— WHAT YOU WILL DO —
Restate each line of the listing exactly, without carrying over any pictures.

— DATASET ENTRIES —
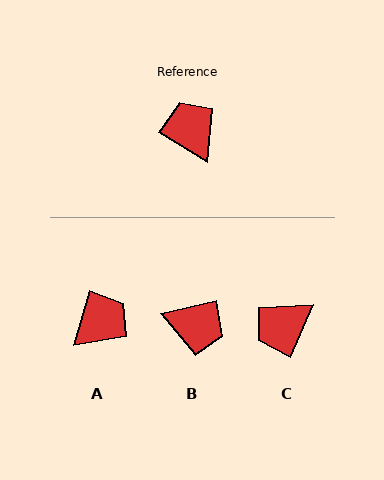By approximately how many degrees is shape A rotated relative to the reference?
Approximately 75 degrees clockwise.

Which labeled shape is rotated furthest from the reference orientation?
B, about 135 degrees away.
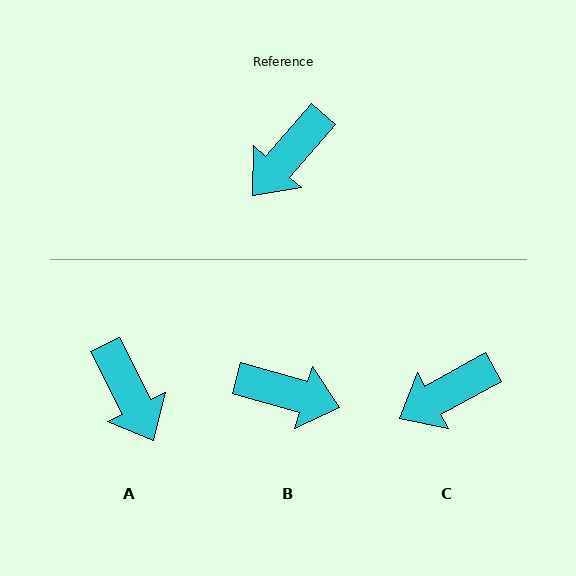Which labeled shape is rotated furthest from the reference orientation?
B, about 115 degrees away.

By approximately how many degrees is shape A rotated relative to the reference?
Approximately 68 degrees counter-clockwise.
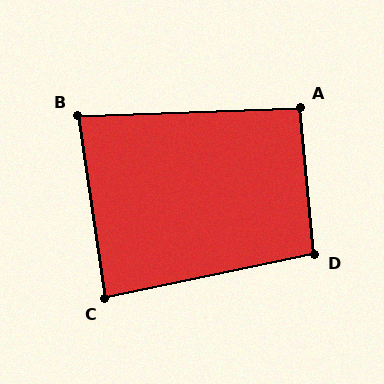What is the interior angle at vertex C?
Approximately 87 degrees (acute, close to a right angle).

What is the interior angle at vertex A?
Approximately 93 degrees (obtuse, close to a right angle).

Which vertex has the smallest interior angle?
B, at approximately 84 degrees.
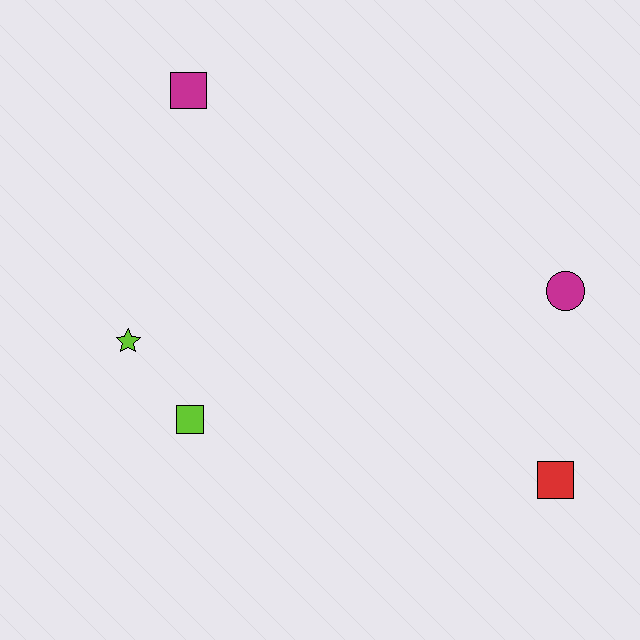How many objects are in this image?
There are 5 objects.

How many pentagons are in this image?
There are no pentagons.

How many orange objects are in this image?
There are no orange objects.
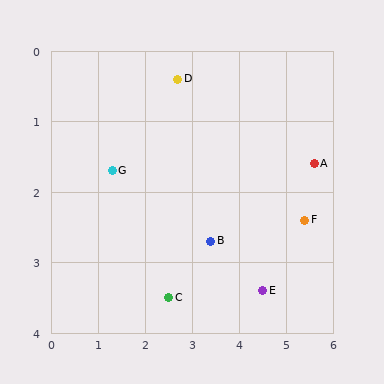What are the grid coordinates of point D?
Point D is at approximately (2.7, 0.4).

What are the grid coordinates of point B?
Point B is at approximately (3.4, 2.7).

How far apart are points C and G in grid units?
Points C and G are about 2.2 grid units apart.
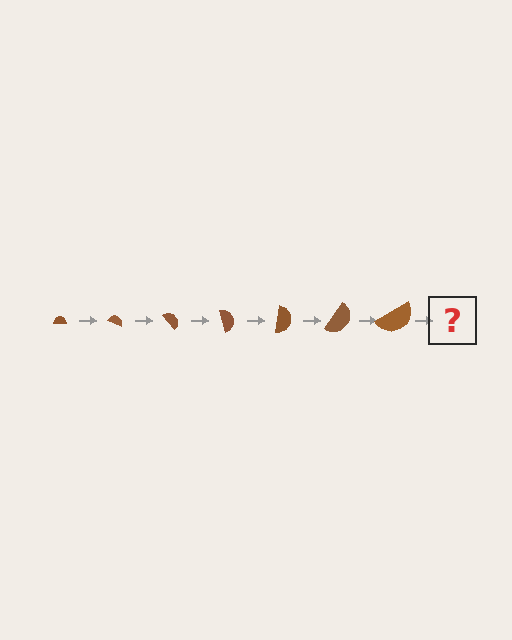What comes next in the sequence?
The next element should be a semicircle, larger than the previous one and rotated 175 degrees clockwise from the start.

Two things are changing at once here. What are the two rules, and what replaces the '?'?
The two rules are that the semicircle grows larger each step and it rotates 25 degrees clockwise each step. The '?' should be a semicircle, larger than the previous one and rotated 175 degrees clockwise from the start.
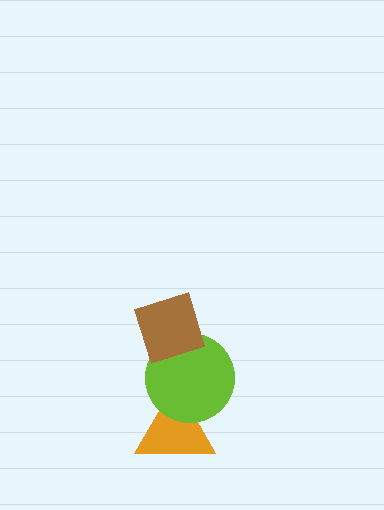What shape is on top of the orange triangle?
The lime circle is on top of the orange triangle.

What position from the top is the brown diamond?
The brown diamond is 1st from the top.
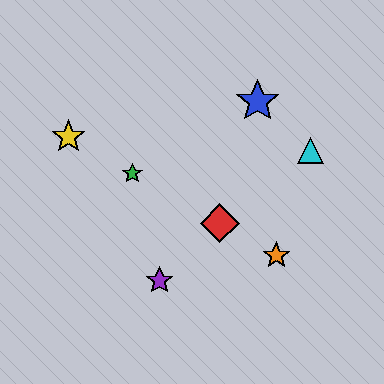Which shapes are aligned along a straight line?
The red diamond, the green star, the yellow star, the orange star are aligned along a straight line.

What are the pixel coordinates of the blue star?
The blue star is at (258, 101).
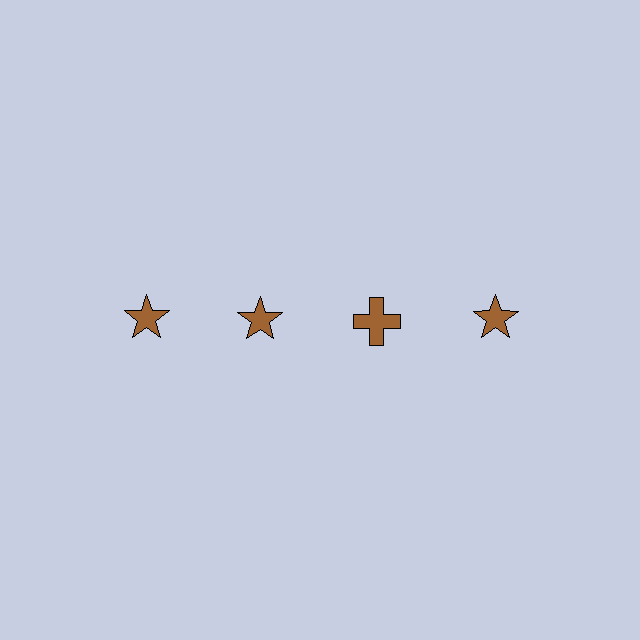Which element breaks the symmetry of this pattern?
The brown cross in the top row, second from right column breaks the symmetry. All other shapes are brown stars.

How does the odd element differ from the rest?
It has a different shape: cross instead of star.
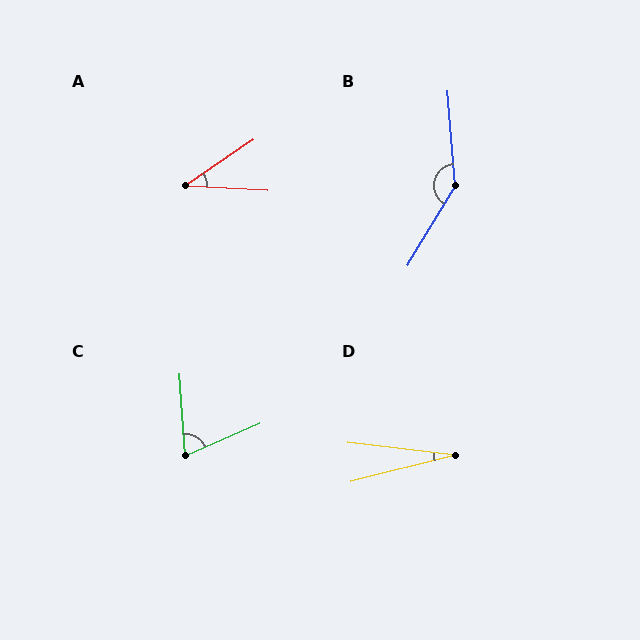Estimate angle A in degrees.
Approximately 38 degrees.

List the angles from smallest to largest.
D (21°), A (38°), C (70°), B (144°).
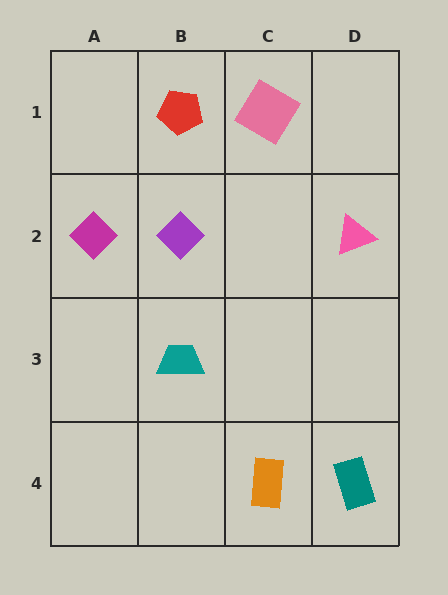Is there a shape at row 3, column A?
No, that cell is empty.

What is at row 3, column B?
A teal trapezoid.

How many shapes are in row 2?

— REPLY TO THE EXERCISE —
By approximately how many degrees is shape A rotated relative to the reference?
Approximately 75 degrees clockwise.

Which labeled shape is rotated furthest from the reference orientation?
B, about 135 degrees away.
Which labeled shape is rotated furthest from the reference orientation?
B, about 115 degrees away.

By approximately how many degrees is shape A rotated relative to the reference?
Approximately 68 degrees counter-clockwise.
What is the interior angle at vertex C?
Approximately 87 degrees (acute, close to a right angle).

What is the interior angle at vertex A?
Approximately 93 degrees (obtuse, close to a right angle).

Which vertex has the smallest interior angle?
B, at approximately 84 degrees.
How many objects are in this image?
There are 5 objects.

How many pentagons are in this image?
There are no pentagons.

How many orange objects are in this image?
There are no orange objects.
What are the grid coordinates of point D?
Point D is at approximately (2.7, 0.4).

What are the grid coordinates of point B?
Point B is at approximately (3.4, 2.7).

How far apart are points C and G in grid units?
Points C and G are about 2.2 grid units apart.
What comes next in the sequence?
The next element should be a semicircle, larger than the previous one and rotated 175 degrees clockwise from the start.

Two things are changing at once here. What are the two rules, and what replaces the '?'?
The two rules are that the semicircle grows larger each step and it rotates 25 degrees clockwise each step. The '?' should be a semicircle, larger than the previous one and rotated 175 degrees clockwise from the start.
What shape is on top of the orange triangle?
The lime circle is on top of the orange triangle.

What position from the top is the brown diamond?
The brown diamond is 1st from the top.
Which shapes are aligned along a straight line?
The red diamond, the green star, the yellow star, the orange star are aligned along a straight line.

What are the pixel coordinates of the blue star?
The blue star is at (258, 101).
Which element breaks the symmetry of this pattern?
The brown cross in the top row, second from right column breaks the symmetry. All other shapes are brown stars.

How does the odd element differ from the rest?
It has a different shape: cross instead of star.
Estimate angle A in degrees.
Approximately 38 degrees.

List the angles from smallest to largest.
D (21°), A (38°), C (70°), B (144°).
Is there a shape at row 3, column A?
No, that cell is empty.

What is at row 3, column B?
A teal trapezoid.

How many shapes are in row 2?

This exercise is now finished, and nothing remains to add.